(Part of a data file)
⁂
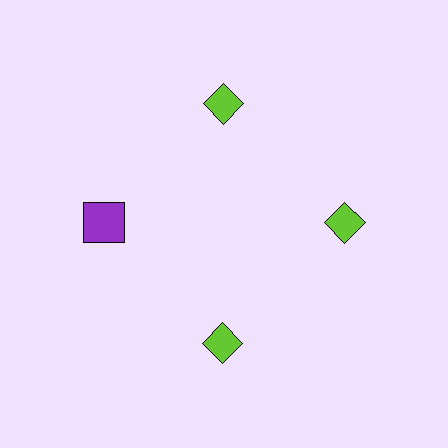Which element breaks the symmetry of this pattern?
The purple square at roughly the 9 o'clock position breaks the symmetry. All other shapes are lime diamonds.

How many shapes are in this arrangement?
There are 4 shapes arranged in a ring pattern.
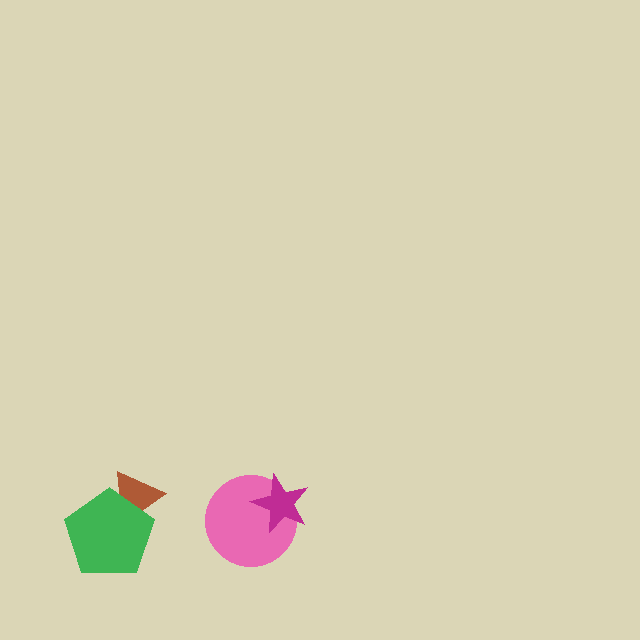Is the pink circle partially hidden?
Yes, it is partially covered by another shape.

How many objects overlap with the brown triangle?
1 object overlaps with the brown triangle.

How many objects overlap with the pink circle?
1 object overlaps with the pink circle.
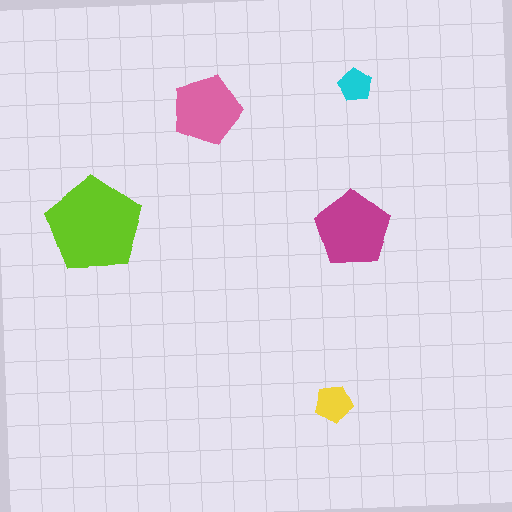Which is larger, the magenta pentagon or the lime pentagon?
The lime one.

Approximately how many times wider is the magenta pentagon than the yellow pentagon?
About 2 times wider.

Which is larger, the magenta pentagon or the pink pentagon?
The magenta one.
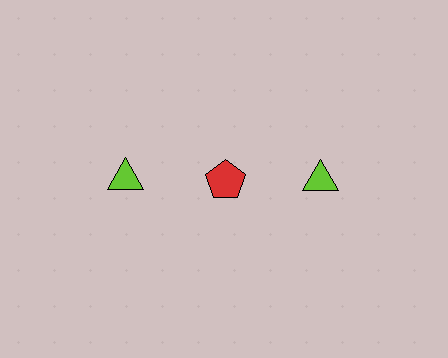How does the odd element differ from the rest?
It differs in both color (red instead of lime) and shape (pentagon instead of triangle).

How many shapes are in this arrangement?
There are 3 shapes arranged in a grid pattern.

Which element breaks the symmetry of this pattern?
The red pentagon in the top row, center column breaks the symmetry. All other shapes are lime triangles.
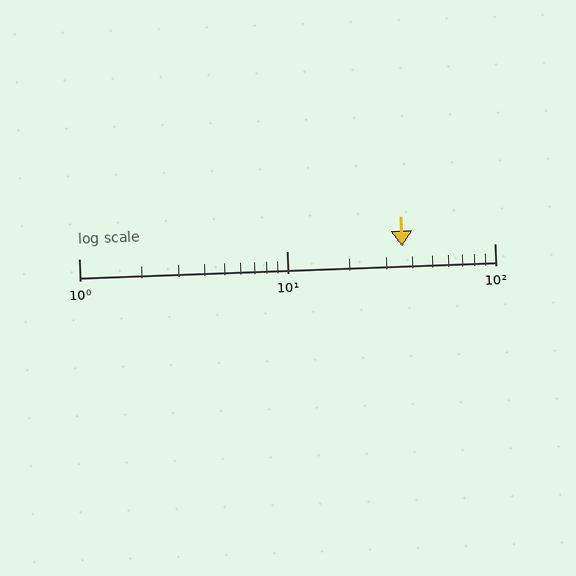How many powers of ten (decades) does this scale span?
The scale spans 2 decades, from 1 to 100.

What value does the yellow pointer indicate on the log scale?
The pointer indicates approximately 36.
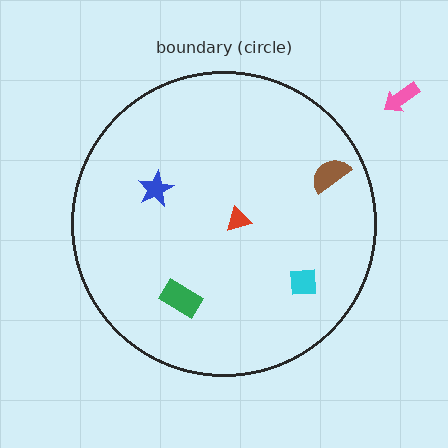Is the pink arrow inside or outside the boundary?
Outside.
⁂
### GOAL OF THE EXERCISE
Take the line containing "What value does" and every line after it up to the end of the data, and write them out exactly, without the pictures.

### FINISHED EXERCISE
What value does the yellow pointer indicate on the log scale?
The pointer indicates approximately 36.
Is the pink arrow inside or outside the boundary?
Outside.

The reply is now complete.